Drop every picture. Then return, exactly, the lines from the beginning of the listing below through the one containing "[4 frames are shown]".

*** Extracted material ***

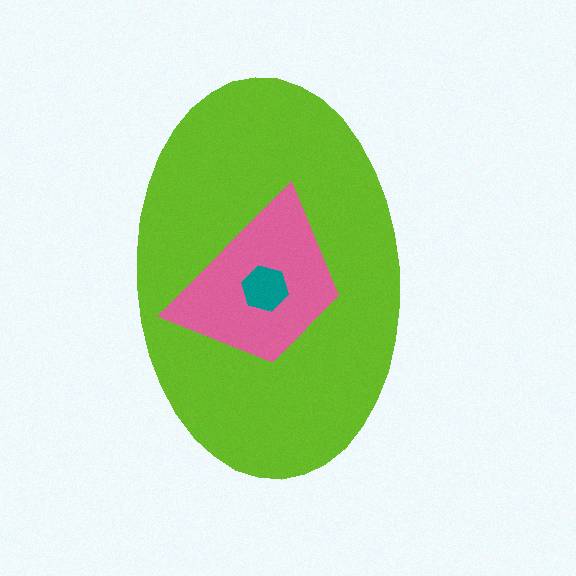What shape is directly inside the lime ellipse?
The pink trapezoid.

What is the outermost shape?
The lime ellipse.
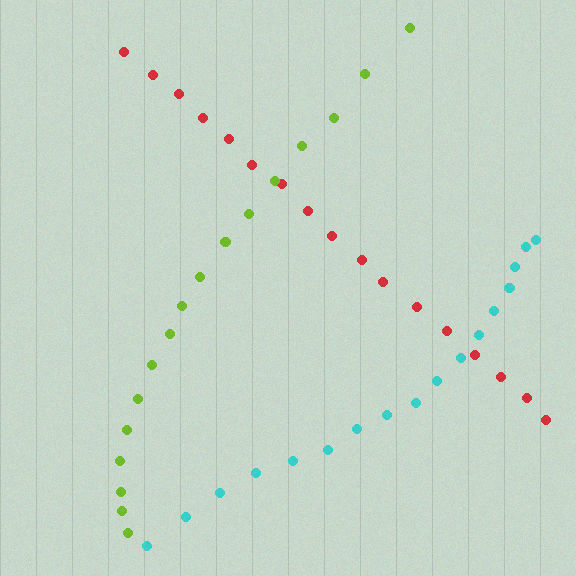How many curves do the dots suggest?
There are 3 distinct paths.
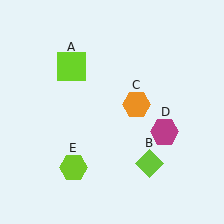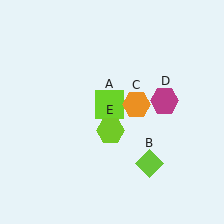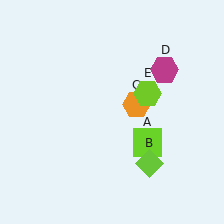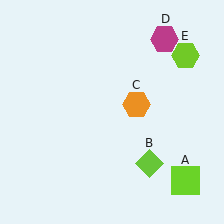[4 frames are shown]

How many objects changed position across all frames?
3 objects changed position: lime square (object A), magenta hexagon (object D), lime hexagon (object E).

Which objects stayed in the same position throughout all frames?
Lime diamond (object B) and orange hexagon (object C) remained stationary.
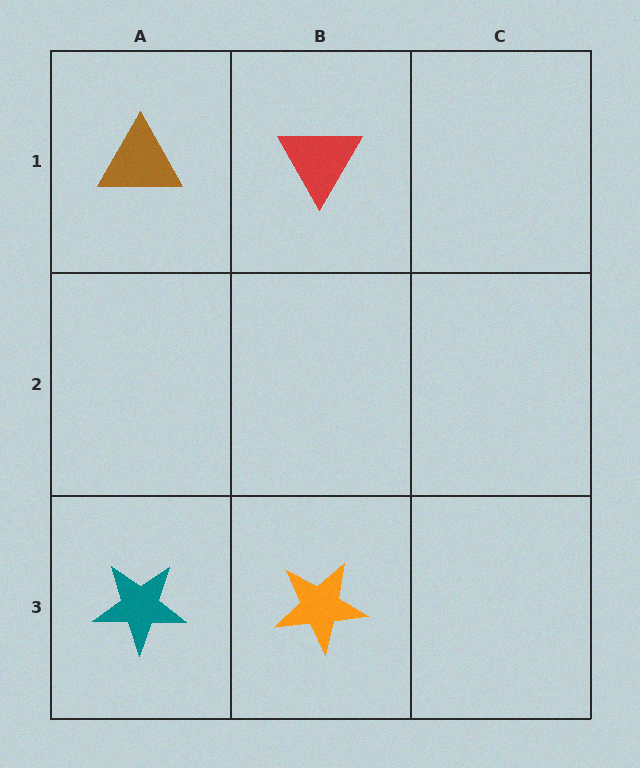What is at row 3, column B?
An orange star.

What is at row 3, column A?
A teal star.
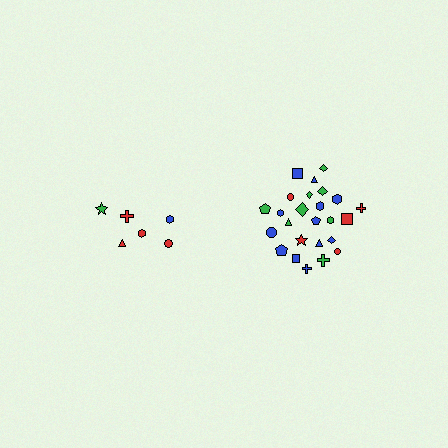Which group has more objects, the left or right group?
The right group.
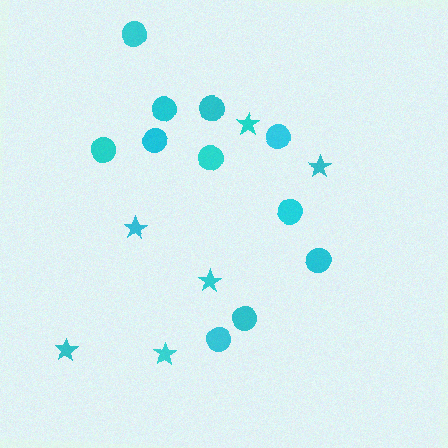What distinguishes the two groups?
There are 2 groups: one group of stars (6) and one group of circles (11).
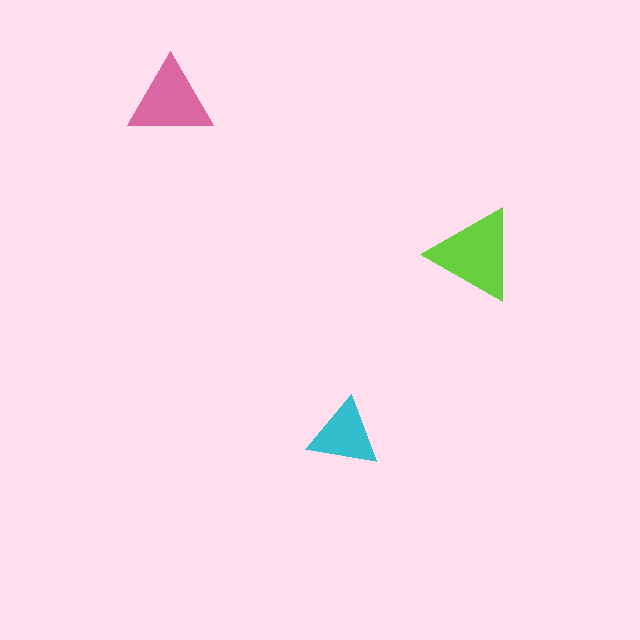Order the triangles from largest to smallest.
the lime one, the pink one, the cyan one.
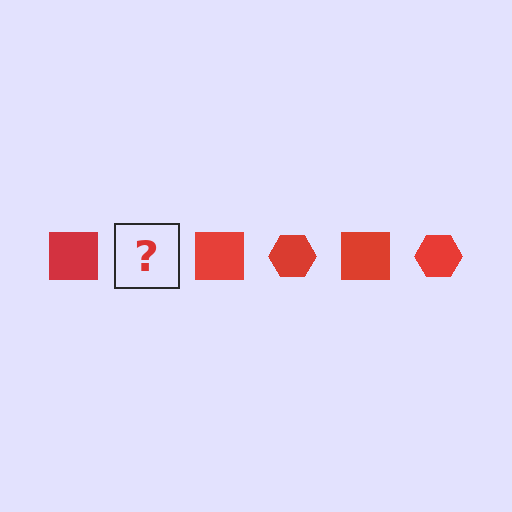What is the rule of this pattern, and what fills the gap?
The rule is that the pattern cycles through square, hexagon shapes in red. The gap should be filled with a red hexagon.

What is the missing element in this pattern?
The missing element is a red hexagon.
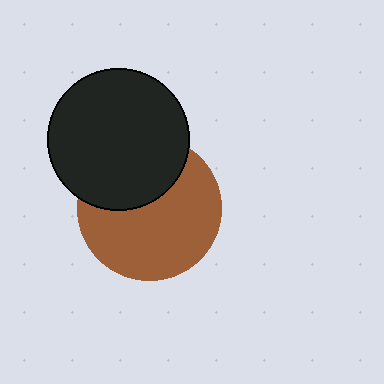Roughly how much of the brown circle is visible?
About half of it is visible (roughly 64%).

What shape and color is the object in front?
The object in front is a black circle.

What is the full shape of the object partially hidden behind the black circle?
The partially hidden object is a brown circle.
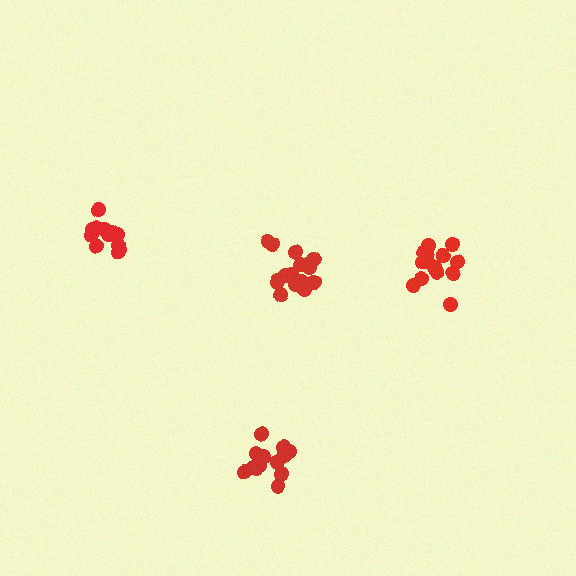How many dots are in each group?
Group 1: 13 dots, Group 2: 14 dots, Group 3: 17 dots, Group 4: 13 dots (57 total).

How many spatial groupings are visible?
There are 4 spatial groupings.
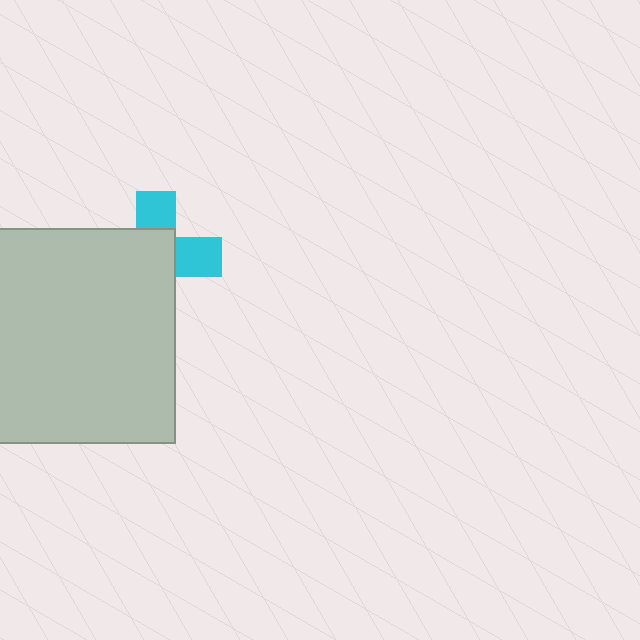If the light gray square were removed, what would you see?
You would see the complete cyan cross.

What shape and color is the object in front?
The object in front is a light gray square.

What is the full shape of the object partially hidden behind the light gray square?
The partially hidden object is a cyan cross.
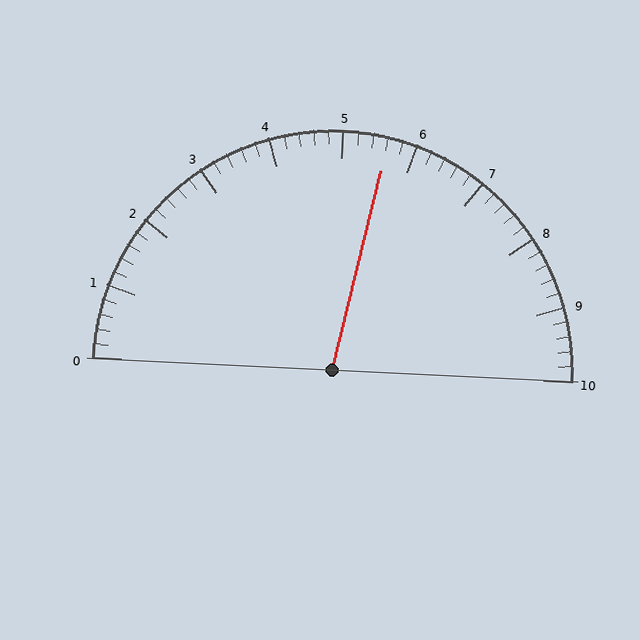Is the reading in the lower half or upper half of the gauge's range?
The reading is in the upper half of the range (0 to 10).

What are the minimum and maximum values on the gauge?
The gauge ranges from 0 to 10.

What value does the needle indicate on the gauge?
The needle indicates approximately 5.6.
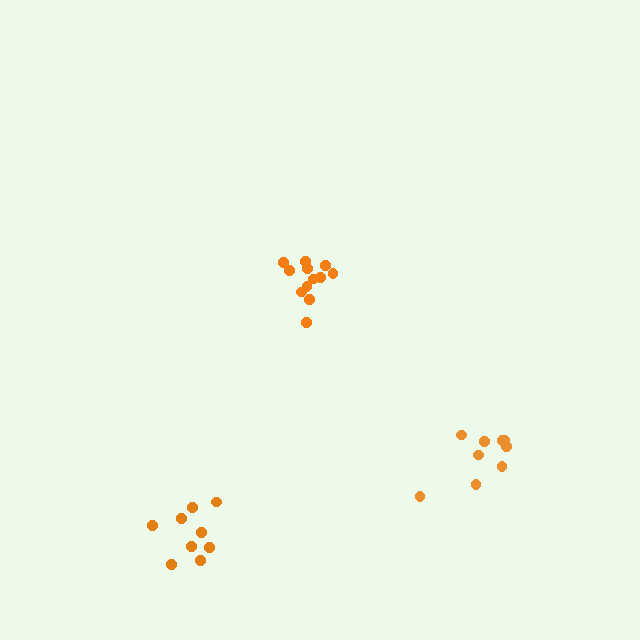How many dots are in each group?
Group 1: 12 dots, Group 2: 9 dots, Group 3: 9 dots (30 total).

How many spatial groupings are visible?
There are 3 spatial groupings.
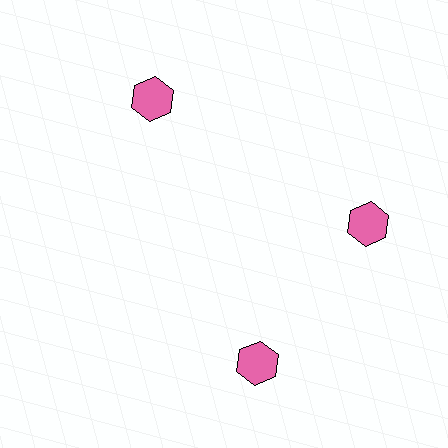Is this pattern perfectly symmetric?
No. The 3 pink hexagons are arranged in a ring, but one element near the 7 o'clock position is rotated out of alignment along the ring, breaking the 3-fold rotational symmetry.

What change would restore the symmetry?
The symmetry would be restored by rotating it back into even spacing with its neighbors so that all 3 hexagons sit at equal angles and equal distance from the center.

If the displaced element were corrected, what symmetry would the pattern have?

***

• Correct response:
What shape is directly inside the lime ellipse?
The pink trapezoid.

What is the outermost shape?
The lime ellipse.
How many curves do the dots suggest?
There are 3 distinct paths.
[4 frames are shown]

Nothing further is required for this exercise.